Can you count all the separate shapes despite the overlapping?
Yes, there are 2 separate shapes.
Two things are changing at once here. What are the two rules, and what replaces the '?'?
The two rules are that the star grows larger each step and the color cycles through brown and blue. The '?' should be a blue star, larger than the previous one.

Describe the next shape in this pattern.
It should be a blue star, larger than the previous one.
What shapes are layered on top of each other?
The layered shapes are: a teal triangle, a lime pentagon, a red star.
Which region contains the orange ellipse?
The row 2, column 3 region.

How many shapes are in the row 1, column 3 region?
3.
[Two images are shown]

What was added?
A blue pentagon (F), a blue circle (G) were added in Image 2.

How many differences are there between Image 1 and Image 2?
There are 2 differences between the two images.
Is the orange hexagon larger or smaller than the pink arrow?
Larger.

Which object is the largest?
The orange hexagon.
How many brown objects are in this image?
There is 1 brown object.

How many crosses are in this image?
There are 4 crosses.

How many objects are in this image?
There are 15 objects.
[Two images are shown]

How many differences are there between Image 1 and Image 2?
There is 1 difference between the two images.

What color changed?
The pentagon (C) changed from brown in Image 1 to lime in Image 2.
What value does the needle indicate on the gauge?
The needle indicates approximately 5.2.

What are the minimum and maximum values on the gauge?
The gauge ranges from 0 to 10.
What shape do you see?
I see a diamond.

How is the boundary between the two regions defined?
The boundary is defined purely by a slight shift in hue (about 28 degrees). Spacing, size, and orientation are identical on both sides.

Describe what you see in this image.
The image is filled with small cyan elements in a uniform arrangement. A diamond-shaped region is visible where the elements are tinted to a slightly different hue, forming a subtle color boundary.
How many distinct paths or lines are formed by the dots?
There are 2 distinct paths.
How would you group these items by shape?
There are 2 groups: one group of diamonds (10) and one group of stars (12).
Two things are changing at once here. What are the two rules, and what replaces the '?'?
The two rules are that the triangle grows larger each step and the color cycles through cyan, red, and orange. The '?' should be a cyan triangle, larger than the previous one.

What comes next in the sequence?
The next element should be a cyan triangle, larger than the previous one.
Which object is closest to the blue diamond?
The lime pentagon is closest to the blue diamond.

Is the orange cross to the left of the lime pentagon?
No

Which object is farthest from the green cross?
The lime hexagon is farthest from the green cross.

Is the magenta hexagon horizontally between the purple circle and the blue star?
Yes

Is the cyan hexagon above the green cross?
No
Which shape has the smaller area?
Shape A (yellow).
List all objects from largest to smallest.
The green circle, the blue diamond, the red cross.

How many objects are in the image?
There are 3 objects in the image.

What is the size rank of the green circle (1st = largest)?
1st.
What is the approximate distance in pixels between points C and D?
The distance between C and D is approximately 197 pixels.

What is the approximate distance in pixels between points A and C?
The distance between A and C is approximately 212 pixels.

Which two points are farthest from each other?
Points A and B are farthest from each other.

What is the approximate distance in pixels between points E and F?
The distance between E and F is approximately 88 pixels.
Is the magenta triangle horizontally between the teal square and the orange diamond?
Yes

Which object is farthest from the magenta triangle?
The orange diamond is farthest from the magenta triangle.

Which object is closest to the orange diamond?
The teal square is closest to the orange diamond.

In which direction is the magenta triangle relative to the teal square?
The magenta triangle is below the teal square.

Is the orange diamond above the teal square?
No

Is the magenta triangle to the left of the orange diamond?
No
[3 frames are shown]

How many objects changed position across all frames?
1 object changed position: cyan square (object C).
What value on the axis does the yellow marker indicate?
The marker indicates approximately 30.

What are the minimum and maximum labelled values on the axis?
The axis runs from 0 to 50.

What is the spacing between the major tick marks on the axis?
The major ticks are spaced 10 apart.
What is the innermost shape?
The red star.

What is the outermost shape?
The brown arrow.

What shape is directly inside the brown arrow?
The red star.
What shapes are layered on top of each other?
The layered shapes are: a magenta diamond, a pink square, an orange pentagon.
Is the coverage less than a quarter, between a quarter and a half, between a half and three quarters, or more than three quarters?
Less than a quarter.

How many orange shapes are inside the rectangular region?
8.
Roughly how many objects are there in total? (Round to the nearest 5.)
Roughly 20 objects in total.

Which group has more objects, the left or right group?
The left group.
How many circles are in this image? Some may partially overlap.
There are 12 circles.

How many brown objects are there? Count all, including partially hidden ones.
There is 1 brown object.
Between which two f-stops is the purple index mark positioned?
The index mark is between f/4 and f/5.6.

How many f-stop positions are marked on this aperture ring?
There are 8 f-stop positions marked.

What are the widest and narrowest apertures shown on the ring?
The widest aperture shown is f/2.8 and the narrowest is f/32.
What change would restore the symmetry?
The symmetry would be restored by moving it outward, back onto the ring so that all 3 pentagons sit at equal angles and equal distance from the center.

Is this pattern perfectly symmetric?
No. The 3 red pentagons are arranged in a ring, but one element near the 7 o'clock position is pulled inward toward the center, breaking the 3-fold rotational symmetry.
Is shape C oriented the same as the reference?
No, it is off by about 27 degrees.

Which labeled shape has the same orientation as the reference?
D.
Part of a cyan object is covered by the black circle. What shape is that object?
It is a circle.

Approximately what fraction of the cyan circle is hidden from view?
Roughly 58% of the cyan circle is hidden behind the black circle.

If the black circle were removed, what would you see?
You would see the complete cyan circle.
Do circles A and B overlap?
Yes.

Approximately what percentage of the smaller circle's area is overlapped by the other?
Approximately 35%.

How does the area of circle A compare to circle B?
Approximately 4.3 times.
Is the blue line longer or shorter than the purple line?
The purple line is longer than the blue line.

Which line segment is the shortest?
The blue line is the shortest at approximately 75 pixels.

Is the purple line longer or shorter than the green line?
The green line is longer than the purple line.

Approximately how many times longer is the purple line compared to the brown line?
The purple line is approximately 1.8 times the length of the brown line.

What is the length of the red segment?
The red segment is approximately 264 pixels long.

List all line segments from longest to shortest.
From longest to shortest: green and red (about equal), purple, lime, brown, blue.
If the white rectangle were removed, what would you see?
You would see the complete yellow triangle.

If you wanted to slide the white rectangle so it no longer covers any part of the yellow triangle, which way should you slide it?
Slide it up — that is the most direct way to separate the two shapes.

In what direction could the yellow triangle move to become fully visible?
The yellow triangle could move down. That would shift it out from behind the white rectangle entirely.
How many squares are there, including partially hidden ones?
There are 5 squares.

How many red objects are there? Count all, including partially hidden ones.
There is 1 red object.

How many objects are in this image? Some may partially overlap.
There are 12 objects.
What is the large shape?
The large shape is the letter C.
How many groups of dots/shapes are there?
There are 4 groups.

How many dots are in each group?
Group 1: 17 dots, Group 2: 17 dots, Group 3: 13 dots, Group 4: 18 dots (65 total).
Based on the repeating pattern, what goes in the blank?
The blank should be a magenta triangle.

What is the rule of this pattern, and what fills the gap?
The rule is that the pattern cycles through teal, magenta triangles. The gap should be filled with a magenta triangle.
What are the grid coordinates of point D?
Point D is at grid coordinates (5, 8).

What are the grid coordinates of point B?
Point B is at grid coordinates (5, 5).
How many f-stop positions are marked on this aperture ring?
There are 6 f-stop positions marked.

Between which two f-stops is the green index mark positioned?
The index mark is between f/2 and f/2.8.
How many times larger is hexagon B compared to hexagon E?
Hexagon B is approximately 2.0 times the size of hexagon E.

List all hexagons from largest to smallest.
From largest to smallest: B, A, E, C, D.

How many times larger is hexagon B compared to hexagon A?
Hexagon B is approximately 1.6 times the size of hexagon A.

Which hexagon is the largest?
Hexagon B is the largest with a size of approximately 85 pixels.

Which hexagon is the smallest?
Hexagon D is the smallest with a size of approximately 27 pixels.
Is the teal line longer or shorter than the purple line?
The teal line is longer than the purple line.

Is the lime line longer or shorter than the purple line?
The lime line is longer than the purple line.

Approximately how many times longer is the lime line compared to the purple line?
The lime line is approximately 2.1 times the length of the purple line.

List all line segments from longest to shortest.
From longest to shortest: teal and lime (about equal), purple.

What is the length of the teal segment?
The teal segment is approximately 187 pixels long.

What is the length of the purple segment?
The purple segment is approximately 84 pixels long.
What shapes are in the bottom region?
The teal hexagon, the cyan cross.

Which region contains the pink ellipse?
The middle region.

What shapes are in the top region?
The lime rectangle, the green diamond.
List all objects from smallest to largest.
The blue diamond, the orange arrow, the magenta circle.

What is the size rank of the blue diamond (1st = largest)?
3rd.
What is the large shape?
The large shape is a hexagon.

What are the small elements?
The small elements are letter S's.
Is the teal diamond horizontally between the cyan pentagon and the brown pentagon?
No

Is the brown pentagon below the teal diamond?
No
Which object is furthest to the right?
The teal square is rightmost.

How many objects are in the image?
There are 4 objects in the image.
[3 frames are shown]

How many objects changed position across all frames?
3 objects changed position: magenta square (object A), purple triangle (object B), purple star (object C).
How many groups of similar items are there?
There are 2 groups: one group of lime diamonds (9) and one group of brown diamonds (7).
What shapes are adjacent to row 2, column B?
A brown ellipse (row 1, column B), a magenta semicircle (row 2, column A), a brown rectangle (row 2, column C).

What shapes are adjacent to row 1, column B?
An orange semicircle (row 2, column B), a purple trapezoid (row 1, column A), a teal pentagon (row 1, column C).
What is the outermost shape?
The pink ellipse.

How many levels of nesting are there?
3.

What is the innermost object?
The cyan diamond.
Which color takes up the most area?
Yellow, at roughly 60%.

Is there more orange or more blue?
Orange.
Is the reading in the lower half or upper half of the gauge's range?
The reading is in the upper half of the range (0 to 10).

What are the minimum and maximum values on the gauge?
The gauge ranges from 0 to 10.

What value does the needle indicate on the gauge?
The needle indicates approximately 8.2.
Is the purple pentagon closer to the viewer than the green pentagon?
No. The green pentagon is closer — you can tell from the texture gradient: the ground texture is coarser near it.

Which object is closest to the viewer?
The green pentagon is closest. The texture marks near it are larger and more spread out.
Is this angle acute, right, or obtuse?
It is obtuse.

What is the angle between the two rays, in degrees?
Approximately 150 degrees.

EXERCISE OBJECTIVE
Your task is to output exactly the lines running from the one with "Is the reading" through the final line of the material above, with both ends included.

OUTPUT BELOW
Is the reading in the lower half or upper half of the gauge's range?
The reading is in the upper half of the range (0 to 10).

What are the minimum and maximum values on the gauge?
The gauge ranges from 0 to 10.

What value does the needle indicate on the gauge?
The needle indicates approximately 8.2.
Is the purple pentagon closer to the viewer than the green pentagon?
No. The green pentagon is closer — you can tell from the texture gradient: the ground texture is coarser near it.

Which object is closest to the viewer?
The green pentagon is closest. The texture marks near it are larger and more spread out.
Is this angle acute, right, or obtuse?
It is obtuse.

What is the angle between the two rays, in degrees?
Approximately 150 degrees.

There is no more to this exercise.